_PROMPT_. Copy out the material below in full, but not its images.

[Geometric figure dataset entries]
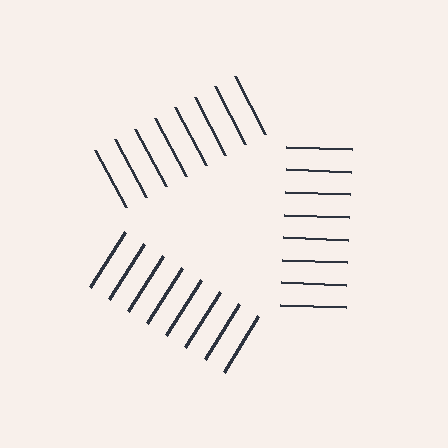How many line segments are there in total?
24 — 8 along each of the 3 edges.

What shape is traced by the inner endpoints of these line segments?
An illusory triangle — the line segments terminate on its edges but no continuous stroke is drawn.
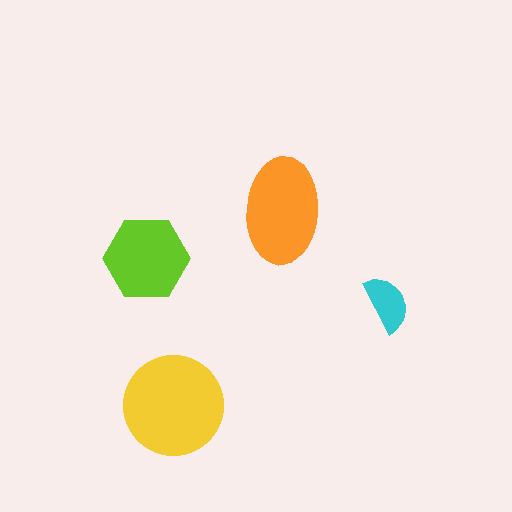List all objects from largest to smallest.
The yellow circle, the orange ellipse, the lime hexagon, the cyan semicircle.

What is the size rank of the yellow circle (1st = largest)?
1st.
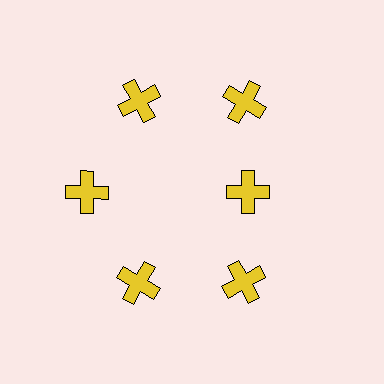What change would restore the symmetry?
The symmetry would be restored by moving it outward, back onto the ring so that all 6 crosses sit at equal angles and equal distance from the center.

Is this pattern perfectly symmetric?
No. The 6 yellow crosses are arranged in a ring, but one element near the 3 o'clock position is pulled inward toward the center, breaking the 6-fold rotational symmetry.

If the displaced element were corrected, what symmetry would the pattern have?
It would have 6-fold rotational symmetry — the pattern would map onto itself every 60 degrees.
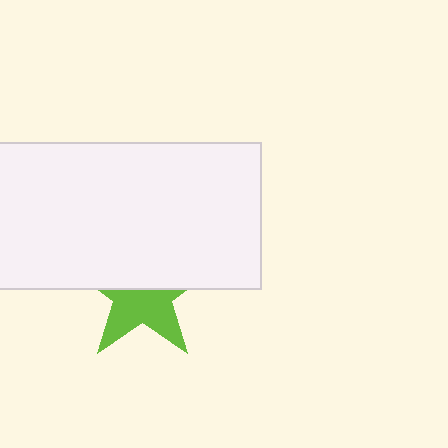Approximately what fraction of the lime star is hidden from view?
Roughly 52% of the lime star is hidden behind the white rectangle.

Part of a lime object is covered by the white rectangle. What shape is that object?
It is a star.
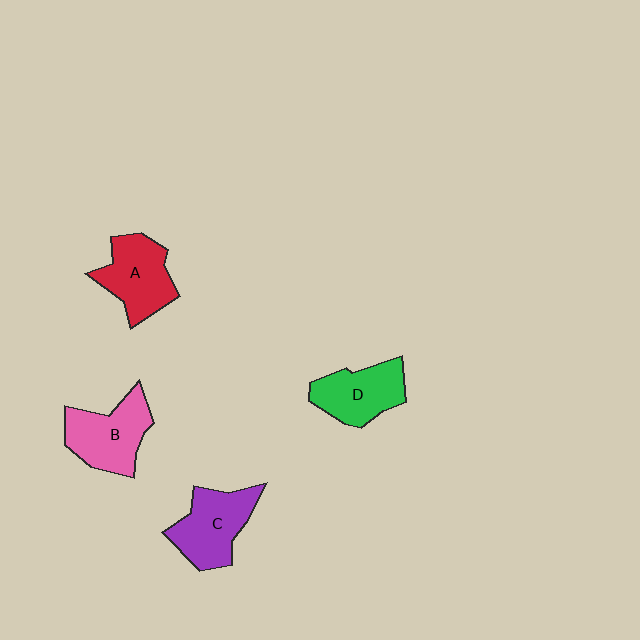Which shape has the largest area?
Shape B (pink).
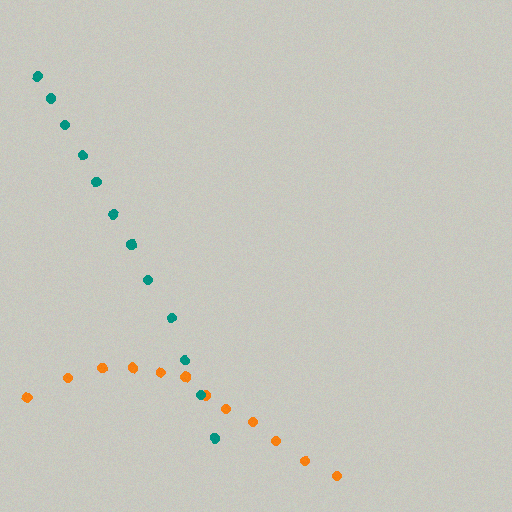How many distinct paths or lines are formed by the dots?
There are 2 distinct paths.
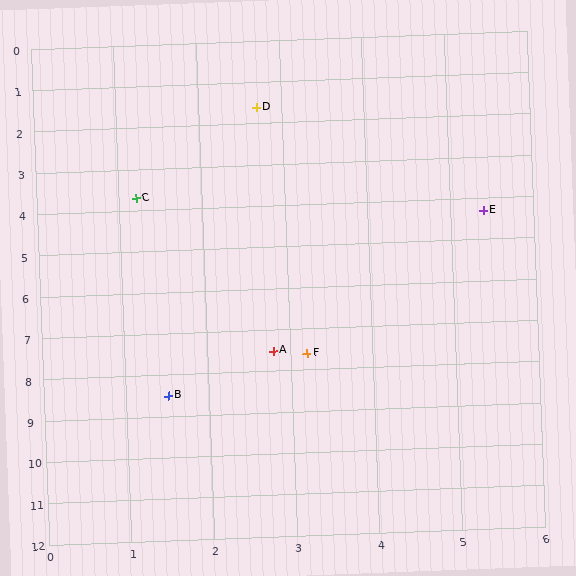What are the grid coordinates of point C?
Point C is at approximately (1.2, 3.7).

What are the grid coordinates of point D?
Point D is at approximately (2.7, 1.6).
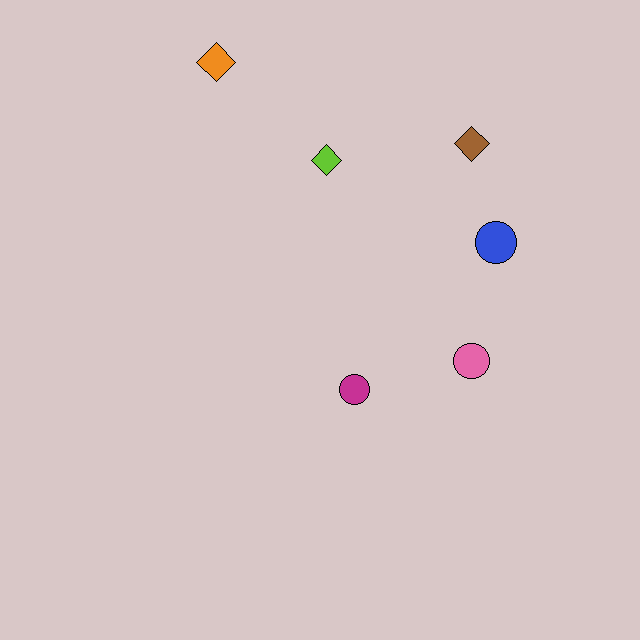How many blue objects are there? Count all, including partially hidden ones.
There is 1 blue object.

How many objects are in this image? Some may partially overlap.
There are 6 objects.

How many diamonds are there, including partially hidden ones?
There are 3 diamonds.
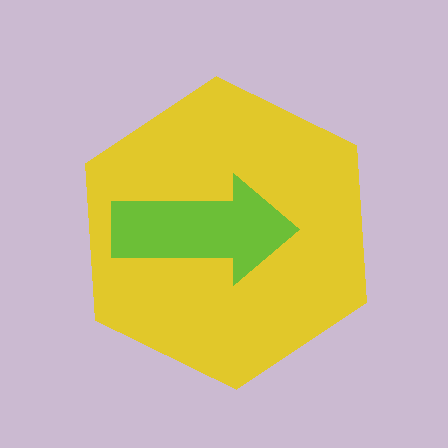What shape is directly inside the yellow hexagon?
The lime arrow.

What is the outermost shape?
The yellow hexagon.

_RESULT FOR THIS TASK_.
How many line segments are there in total?
24 — 8 along each of the 3 edges.

What shape is traced by the inner endpoints of these line segments?
An illusory triangle — the line segments terminate on its edges but no continuous stroke is drawn.
List all objects from largest to smallest.
The yellow circle, the orange ellipse, the lime hexagon, the cyan semicircle.

What is the size rank of the yellow circle (1st = largest)?
1st.
What change would restore the symmetry?
The symmetry would be restored by moving it outward, back onto the ring so that all 6 crosses sit at equal angles and equal distance from the center.

Is this pattern perfectly symmetric?
No. The 6 yellow crosses are arranged in a ring, but one element near the 3 o'clock position is pulled inward toward the center, breaking the 6-fold rotational symmetry.

If the displaced element were corrected, what symmetry would the pattern have?
It would have 6-fold rotational symmetry — the pattern would map onto itself every 60 degrees.
Approximately what fraction of the lime star is hidden from view?
Roughly 52% of the lime star is hidden behind the white rectangle.

Part of a lime object is covered by the white rectangle. What shape is that object?
It is a star.
Which shape has the largest area?
Shape B (pink).
How many distinct paths or lines are formed by the dots?
There are 2 distinct paths.
What are the grid coordinates of point C?
Point C is at approximately (1.2, 3.7).

What are the grid coordinates of point D?
Point D is at approximately (2.7, 1.6).
How many blue objects are there? Count all, including partially hidden ones.
There is 1 blue object.

How many objects are in this image? Some may partially overlap.
There are 6 objects.

How many diamonds are there, including partially hidden ones?
There are 3 diamonds.
What shape is directly inside the yellow hexagon?
The lime arrow.

What is the outermost shape?
The yellow hexagon.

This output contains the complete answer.